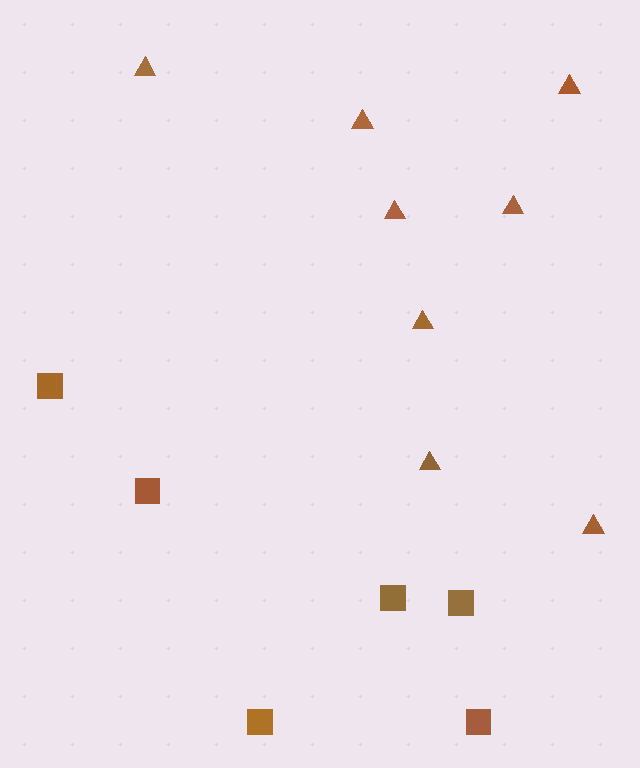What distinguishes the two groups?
There are 2 groups: one group of triangles (8) and one group of squares (6).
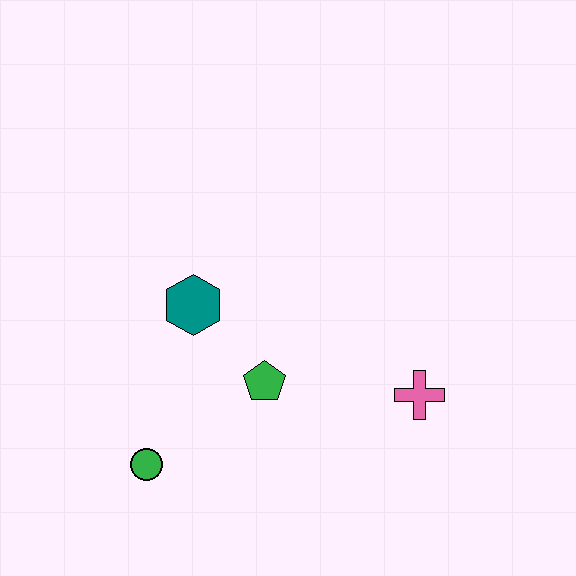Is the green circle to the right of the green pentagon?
No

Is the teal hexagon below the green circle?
No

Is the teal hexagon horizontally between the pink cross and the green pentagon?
No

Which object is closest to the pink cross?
The green pentagon is closest to the pink cross.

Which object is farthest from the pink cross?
The green circle is farthest from the pink cross.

• Task brief: Repeat exactly the lines from the line containing "Which object is closest to the pink cross?" through the last line of the records above, including both, and nothing else.

• Finished exercise:
Which object is closest to the pink cross?
The green pentagon is closest to the pink cross.

Which object is farthest from the pink cross?
The green circle is farthest from the pink cross.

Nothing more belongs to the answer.